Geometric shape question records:

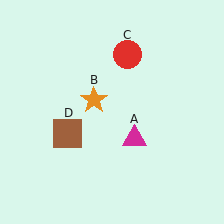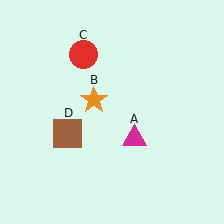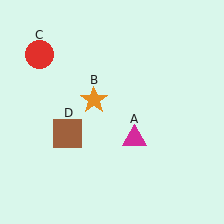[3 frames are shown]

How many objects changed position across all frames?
1 object changed position: red circle (object C).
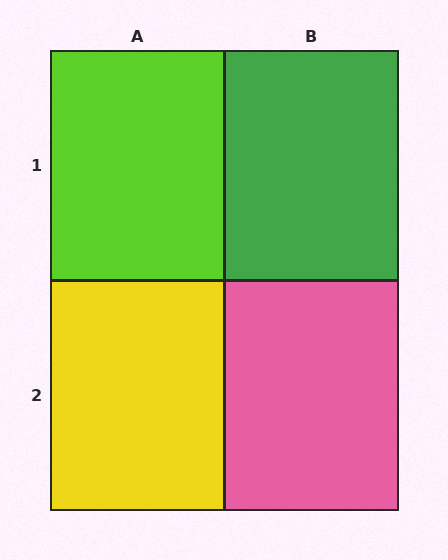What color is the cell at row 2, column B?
Pink.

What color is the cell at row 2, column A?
Yellow.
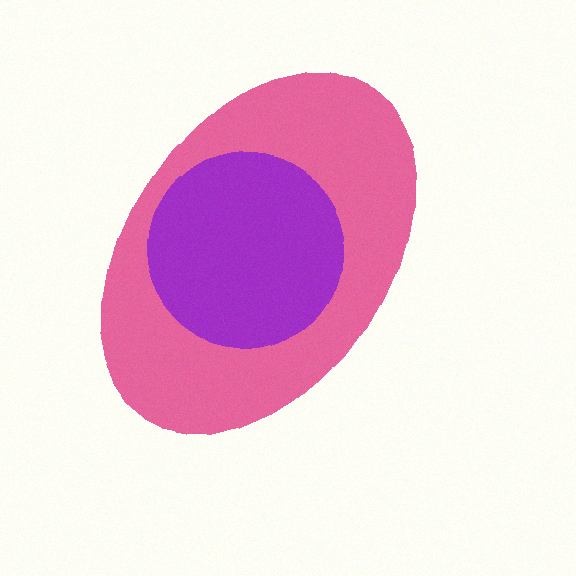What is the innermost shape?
The purple circle.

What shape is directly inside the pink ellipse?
The purple circle.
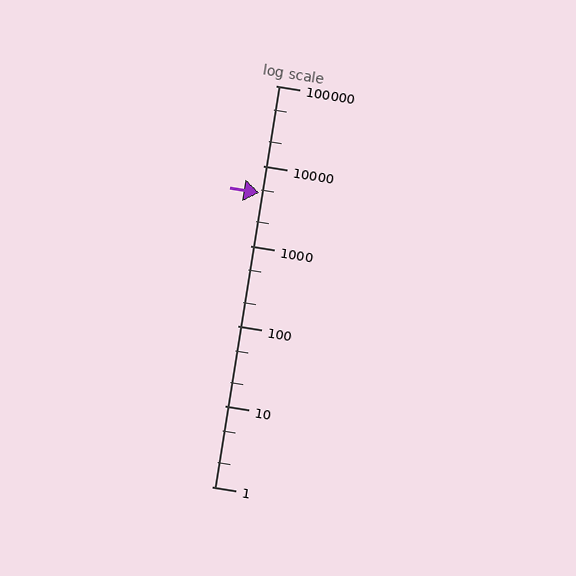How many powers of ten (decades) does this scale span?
The scale spans 5 decades, from 1 to 100000.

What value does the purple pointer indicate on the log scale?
The pointer indicates approximately 4600.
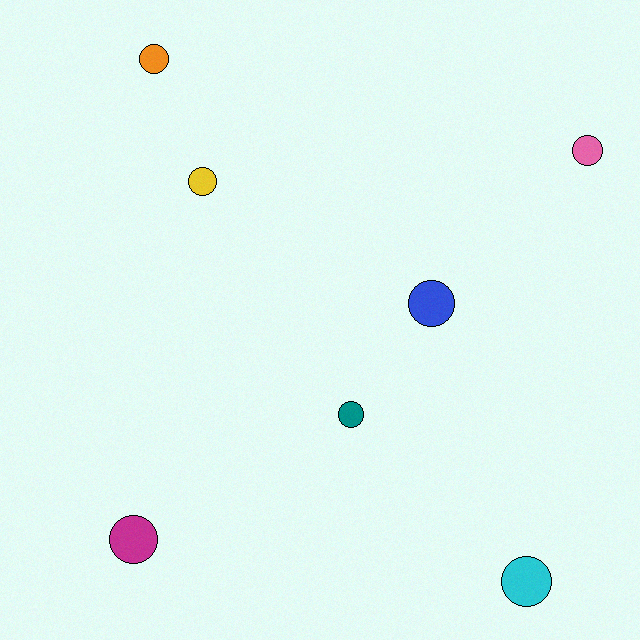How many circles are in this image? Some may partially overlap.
There are 7 circles.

EXERCISE OBJECTIVE: Repeat exactly the lines above, from the line containing "How many circles" through the last line of the records, inclusive; omit any pictures.

ANSWER FOR THE TASK:
How many circles are in this image? Some may partially overlap.
There are 7 circles.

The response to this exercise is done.